--- RECORDS SHOWN ---
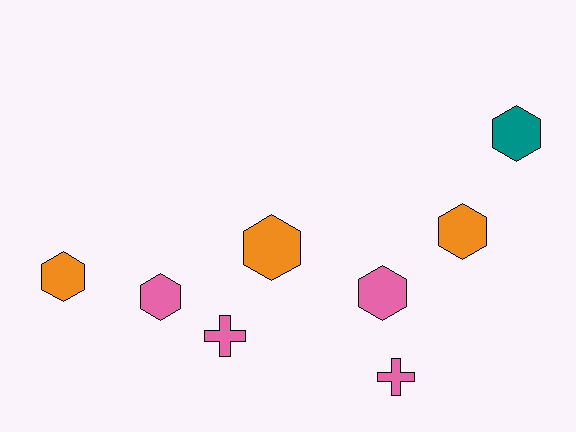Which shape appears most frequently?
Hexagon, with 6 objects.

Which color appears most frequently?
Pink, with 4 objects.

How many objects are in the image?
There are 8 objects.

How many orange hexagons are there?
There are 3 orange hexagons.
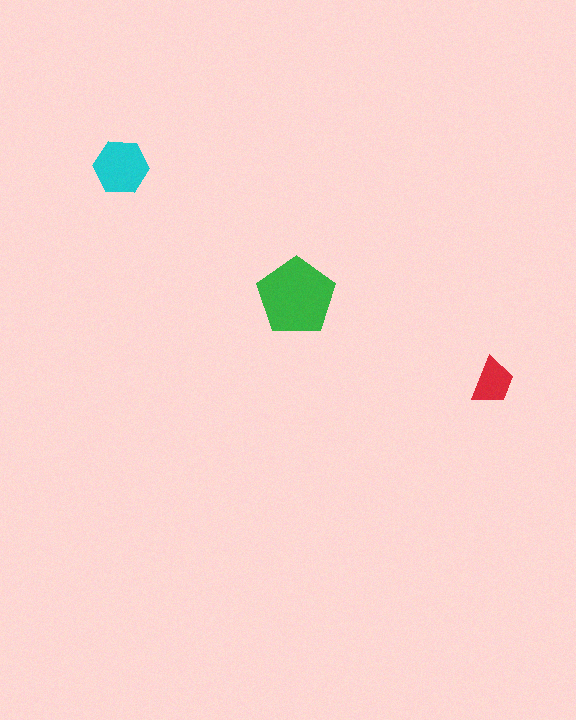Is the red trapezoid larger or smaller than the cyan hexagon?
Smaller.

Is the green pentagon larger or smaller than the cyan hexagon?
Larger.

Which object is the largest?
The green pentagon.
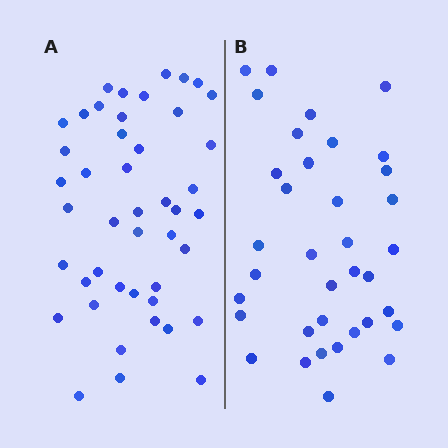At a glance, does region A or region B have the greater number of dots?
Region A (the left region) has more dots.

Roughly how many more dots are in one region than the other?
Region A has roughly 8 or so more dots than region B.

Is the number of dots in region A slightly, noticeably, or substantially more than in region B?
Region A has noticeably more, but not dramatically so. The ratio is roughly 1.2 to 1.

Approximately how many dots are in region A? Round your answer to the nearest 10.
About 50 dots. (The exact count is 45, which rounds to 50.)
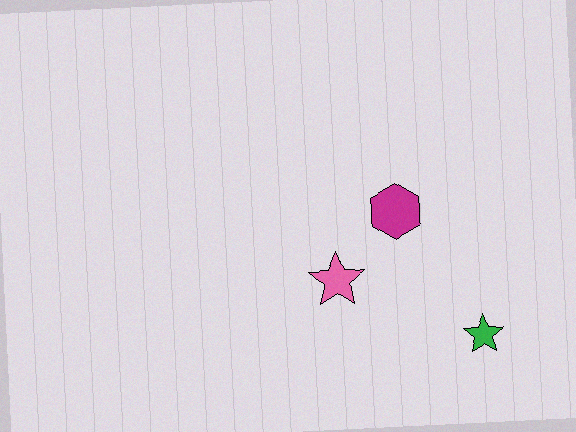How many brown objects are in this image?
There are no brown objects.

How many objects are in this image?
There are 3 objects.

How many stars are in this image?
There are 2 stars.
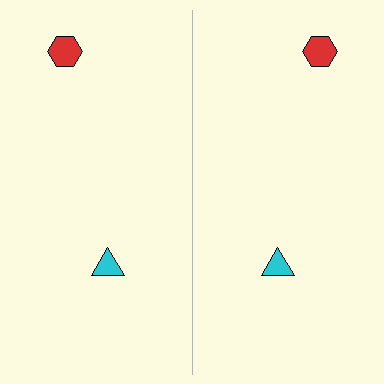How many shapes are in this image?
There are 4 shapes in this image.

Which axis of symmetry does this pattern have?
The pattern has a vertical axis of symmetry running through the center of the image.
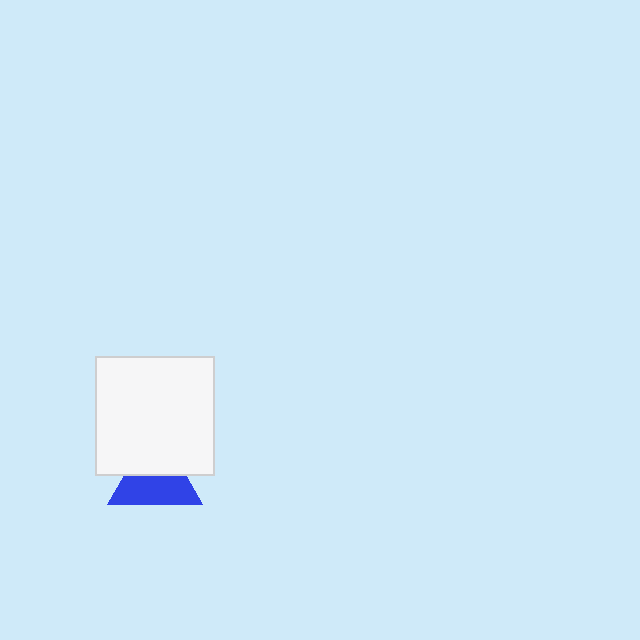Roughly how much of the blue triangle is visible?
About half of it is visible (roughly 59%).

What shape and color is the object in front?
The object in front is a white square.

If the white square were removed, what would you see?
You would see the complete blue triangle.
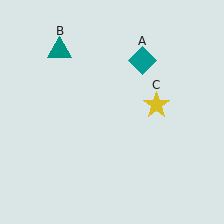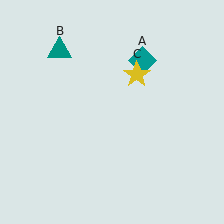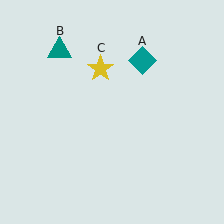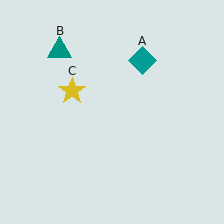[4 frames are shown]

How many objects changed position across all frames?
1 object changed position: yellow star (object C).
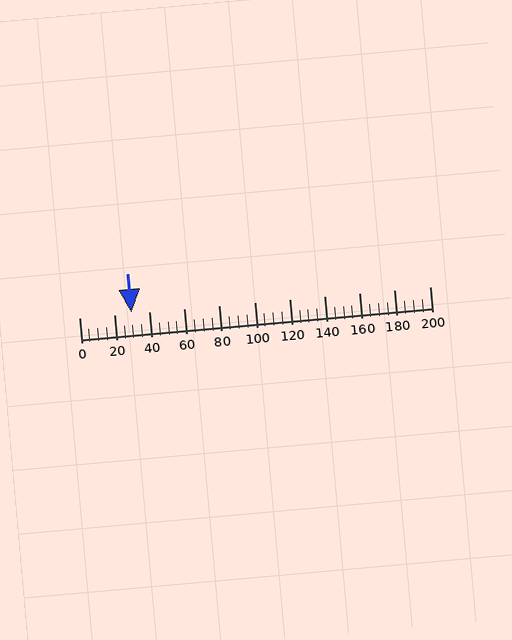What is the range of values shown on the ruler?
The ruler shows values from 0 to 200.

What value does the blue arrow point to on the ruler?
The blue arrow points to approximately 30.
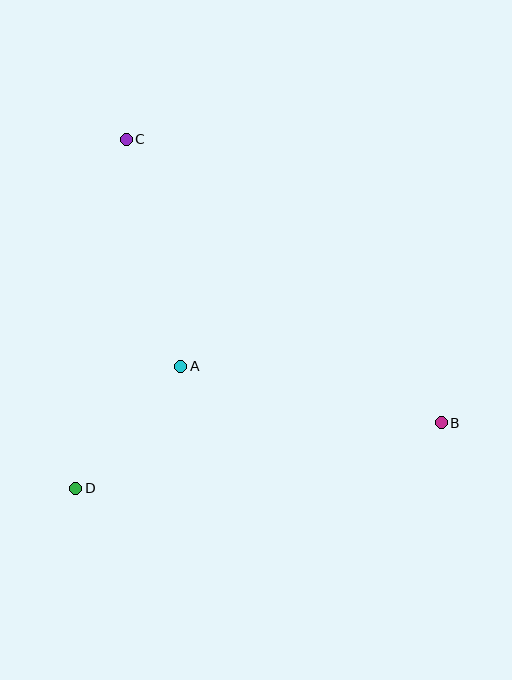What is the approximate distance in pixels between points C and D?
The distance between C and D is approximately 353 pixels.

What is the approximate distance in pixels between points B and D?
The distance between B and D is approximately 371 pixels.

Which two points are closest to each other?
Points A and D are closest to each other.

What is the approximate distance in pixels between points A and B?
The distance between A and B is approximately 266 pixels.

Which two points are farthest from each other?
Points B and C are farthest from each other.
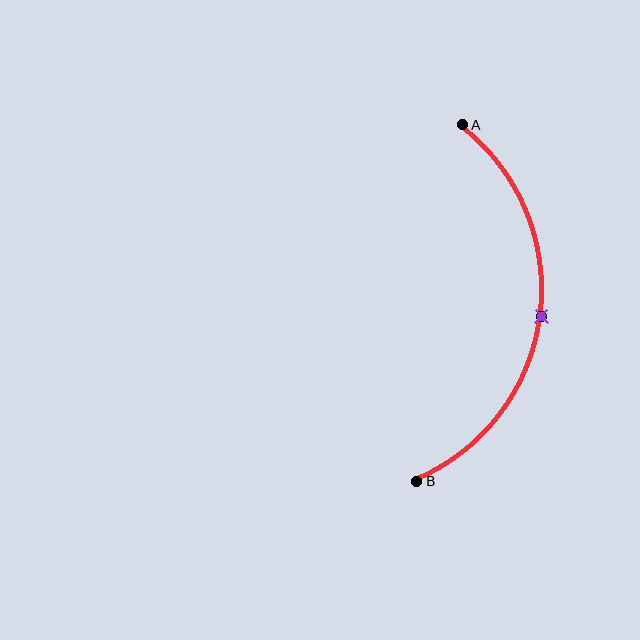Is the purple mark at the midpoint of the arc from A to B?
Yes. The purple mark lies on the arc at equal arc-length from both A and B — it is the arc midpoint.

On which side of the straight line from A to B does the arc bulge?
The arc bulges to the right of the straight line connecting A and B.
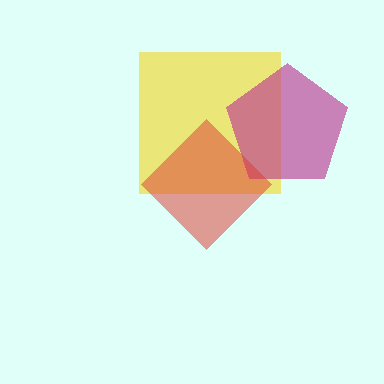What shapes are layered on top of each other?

--- WRITTEN INSTRUCTION ---
Output the data above without changes, apart from leaving out the pictures.

--- COMPLETE OUTPUT ---
Which shape appears most frequently?
Hexagon, with 6 objects.

Which color appears most frequently?
Pink, with 4 objects.

How many objects are in the image?
There are 8 objects.

How many orange hexagons are there?
There are 3 orange hexagons.
Is the red trapezoid larger or smaller than the cyan hexagon?
Smaller.

Is the green pentagon larger or smaller than the cyan hexagon?
Larger.

Which object is the largest?
The green pentagon.
At a glance, does region A or region B have the greater number of dots?
Region A (the left region) has more dots.

Roughly how many more dots are in one region than the other?
Region A has roughly 8 or so more dots than region B.

Is the number of dots in region A slightly, noticeably, or substantially more than in region B?
Region A has noticeably more, but not dramatically so. The ratio is roughly 1.2 to 1.

Approximately how many dots are in region A? Round your answer to the nearest 10.
About 50 dots. (The exact count is 45, which rounds to 50.)
How many brown objects are in this image?
There are no brown objects.

How many objects are in this image?
There are 3 objects.

How many stars are in this image?
There are 2 stars.
How many shapes are in this image?
There are 4 shapes in this image.

Which axis of symmetry does this pattern have?
The pattern has a vertical axis of symmetry running through the center of the image.
Roughly how much of the blue triangle is visible?
About half of it is visible (roughly 59%).

What shape and color is the object in front?
The object in front is a white square.

If the white square were removed, what would you see?
You would see the complete blue triangle.
[4 frames are shown]

How many objects changed position across all frames?
1 object changed position: yellow star (object C).
What is the range of values shown on the ruler?
The ruler shows values from 0 to 200.

What value does the blue arrow point to on the ruler?
The blue arrow points to approximately 30.
What is the approximate distance in pixels between points C and D?
The distance between C and D is approximately 353 pixels.

What is the approximate distance in pixels between points B and D?
The distance between B and D is approximately 371 pixels.

Which two points are closest to each other?
Points A and D are closest to each other.

What is the approximate distance in pixels between points A and B?
The distance between A and B is approximately 266 pixels.

Which two points are farthest from each other?
Points B and C are farthest from each other.
Is the purple mark at the midpoint of the arc from A to B?
Yes. The purple mark lies on the arc at equal arc-length from both A and B — it is the arc midpoint.

On which side of the straight line from A to B does the arc bulge?
The arc bulges to the right of the straight line connecting A and B.
What shapes are layered on top of each other?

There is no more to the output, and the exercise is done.